→ WORK REQUEST:
From the entries below, return only the lines starting at the one that contains "Which color appears most frequently?" and ending at the one that contains "Which shape appears most frequently?", exactly as they stand.

→ DATA RECORDS:
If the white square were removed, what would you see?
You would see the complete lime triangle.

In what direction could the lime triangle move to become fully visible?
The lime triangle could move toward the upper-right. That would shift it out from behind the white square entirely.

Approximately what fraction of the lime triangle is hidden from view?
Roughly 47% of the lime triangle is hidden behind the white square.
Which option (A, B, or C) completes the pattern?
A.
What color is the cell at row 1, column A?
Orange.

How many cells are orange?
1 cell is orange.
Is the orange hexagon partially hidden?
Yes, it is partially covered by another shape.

* * *

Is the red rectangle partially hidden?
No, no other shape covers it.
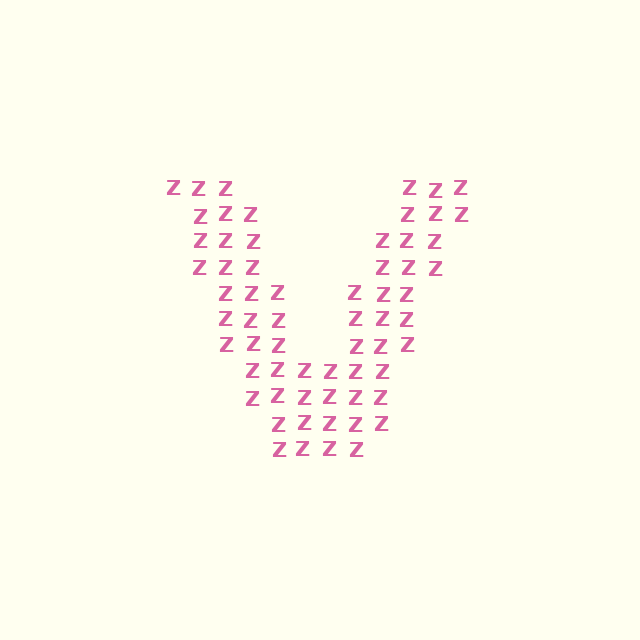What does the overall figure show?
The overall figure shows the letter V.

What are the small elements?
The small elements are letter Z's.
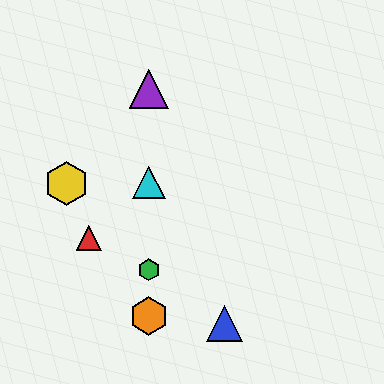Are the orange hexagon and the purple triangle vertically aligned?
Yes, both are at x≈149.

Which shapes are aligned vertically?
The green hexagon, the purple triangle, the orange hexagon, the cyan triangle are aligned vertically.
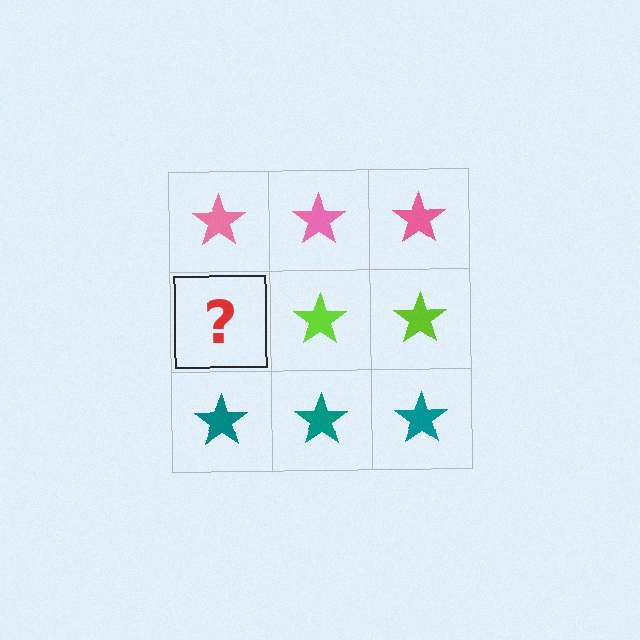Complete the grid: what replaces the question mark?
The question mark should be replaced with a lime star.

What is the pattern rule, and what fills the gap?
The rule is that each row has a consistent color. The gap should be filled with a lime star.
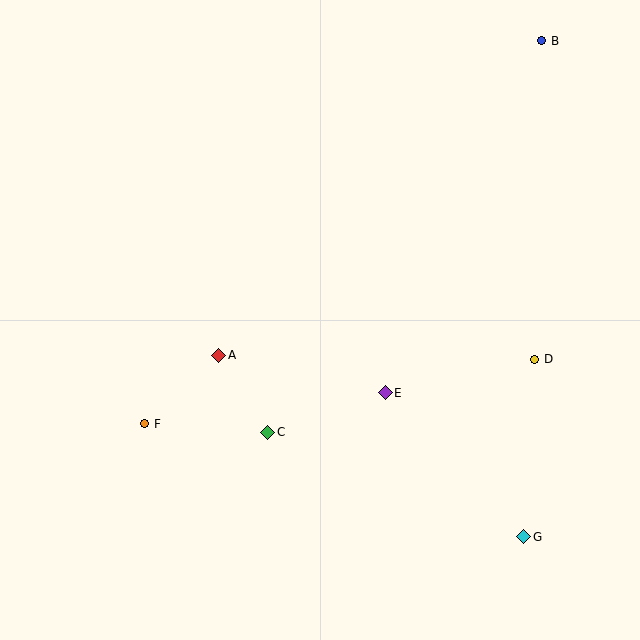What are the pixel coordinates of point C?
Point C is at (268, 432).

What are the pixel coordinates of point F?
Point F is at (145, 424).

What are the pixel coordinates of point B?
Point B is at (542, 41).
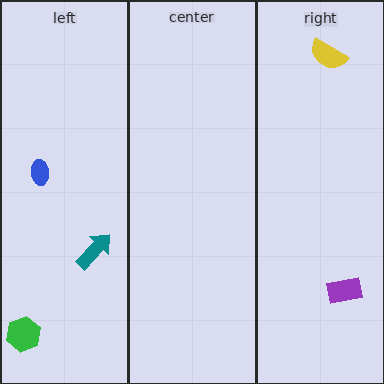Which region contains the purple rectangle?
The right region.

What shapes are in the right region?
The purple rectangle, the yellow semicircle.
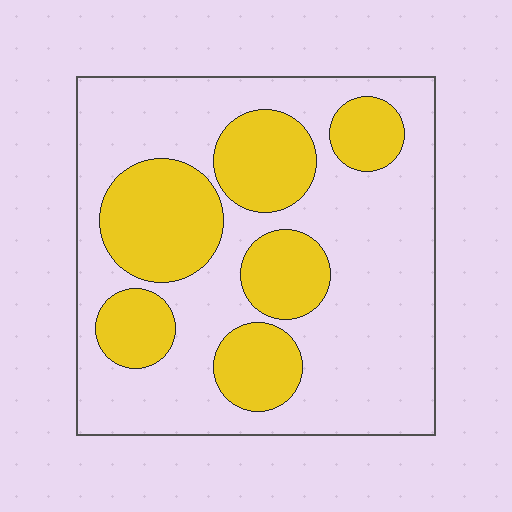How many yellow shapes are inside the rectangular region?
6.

---

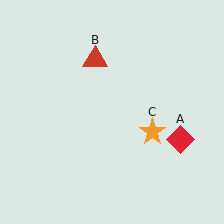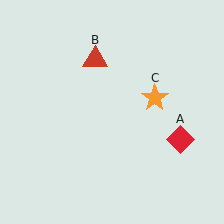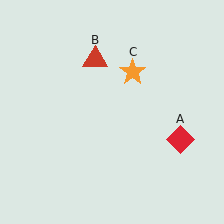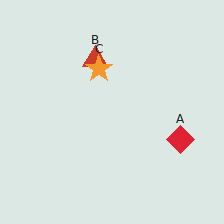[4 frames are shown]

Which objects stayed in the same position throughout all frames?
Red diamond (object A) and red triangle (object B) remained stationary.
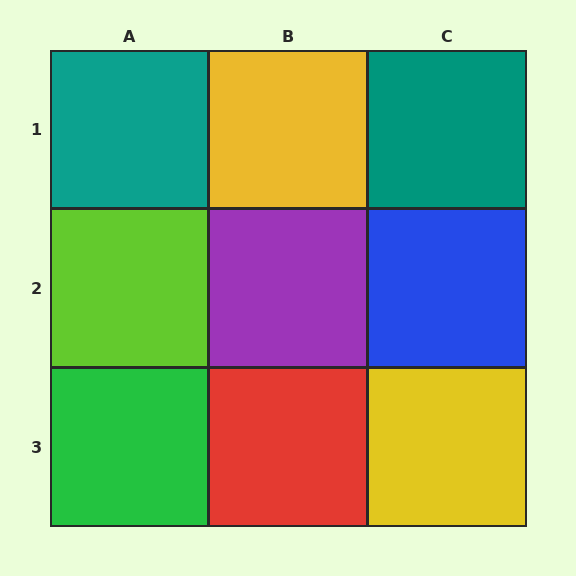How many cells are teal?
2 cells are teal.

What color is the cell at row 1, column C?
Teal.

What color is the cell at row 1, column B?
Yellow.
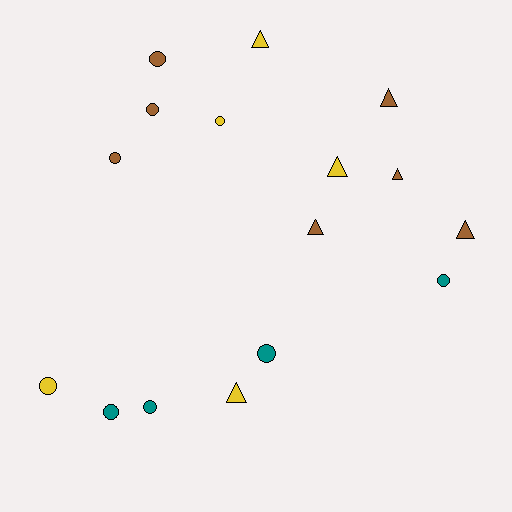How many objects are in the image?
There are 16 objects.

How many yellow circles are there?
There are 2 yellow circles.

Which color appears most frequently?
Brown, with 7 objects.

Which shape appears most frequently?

→ ANSWER BOX:
Which color appears most frequently?
Brown, with 7 objects.

Which shape appears most frequently?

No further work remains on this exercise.